# REQUIRED WORK
Retype the line in which "What shape and color is the object in front?" appears, then every line after it until the records end. Leave out the pictures.

[Illustrated geometry question entries]
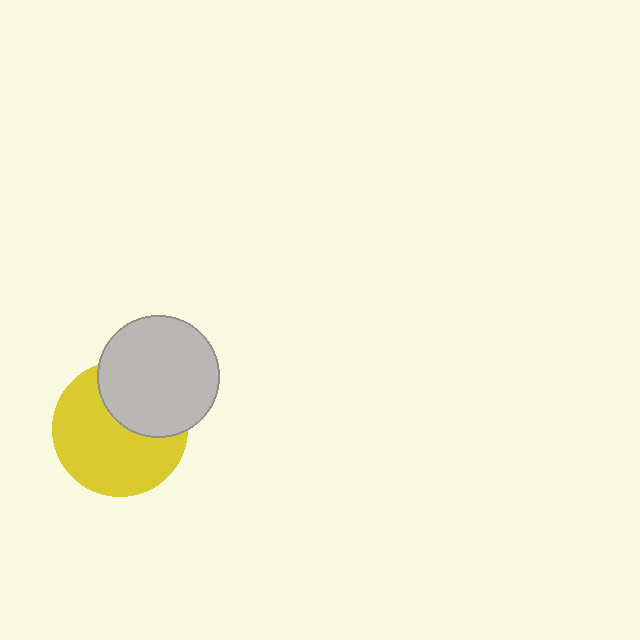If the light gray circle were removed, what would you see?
You would see the complete yellow circle.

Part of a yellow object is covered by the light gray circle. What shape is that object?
It is a circle.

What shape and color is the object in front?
The object in front is a light gray circle.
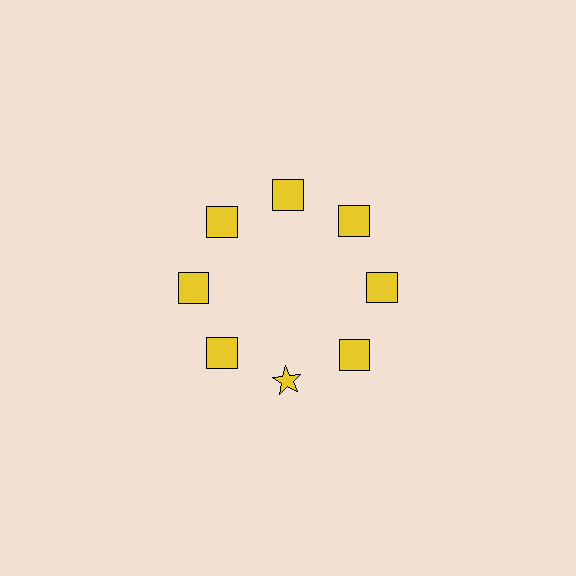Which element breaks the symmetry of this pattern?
The yellow star at roughly the 6 o'clock position breaks the symmetry. All other shapes are yellow squares.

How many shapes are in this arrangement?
There are 8 shapes arranged in a ring pattern.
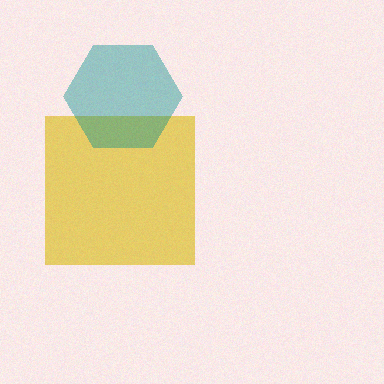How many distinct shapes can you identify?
There are 2 distinct shapes: a yellow square, a teal hexagon.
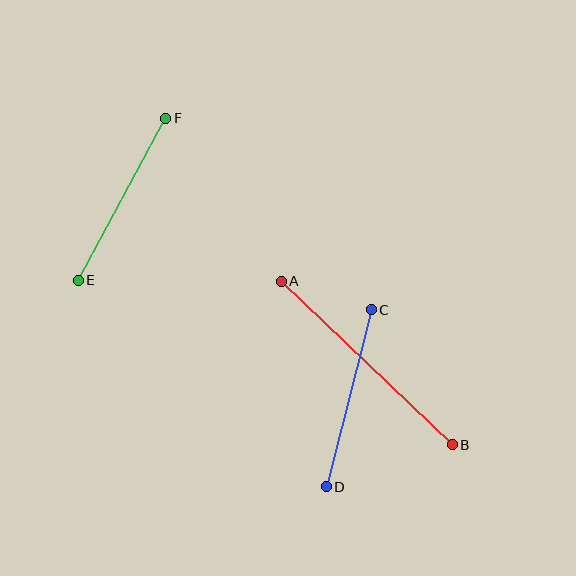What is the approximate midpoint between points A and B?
The midpoint is at approximately (367, 363) pixels.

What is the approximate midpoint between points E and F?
The midpoint is at approximately (122, 199) pixels.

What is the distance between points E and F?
The distance is approximately 184 pixels.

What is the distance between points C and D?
The distance is approximately 183 pixels.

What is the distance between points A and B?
The distance is approximately 237 pixels.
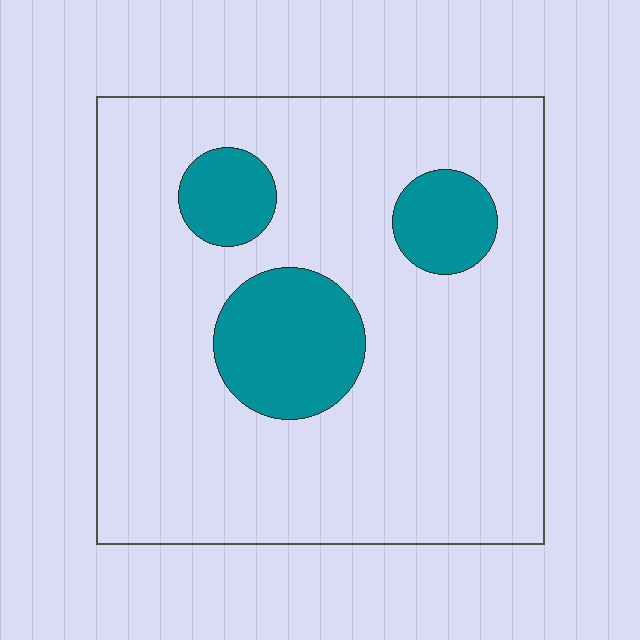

# FULL OUTPUT
What shape and color is the object in front?
The object in front is a light gray circle.
Which element breaks the symmetry of this pattern?
The yellow star at roughly the 6 o'clock position breaks the symmetry. All other shapes are yellow squares.

How many shapes are in this arrangement?
There are 8 shapes arranged in a ring pattern.
How many distinct shapes can you identify?
There are 2 distinct shapes: a yellow square, a teal hexagon.
What is the approximate midpoint between points A and B?
The midpoint is at approximately (367, 363) pixels.

What is the approximate midpoint between points E and F?
The midpoint is at approximately (122, 199) pixels.

What is the distance between points E and F?
The distance is approximately 184 pixels.

What is the distance between points C and D?
The distance is approximately 183 pixels.

What is the distance between points A and B?
The distance is approximately 237 pixels.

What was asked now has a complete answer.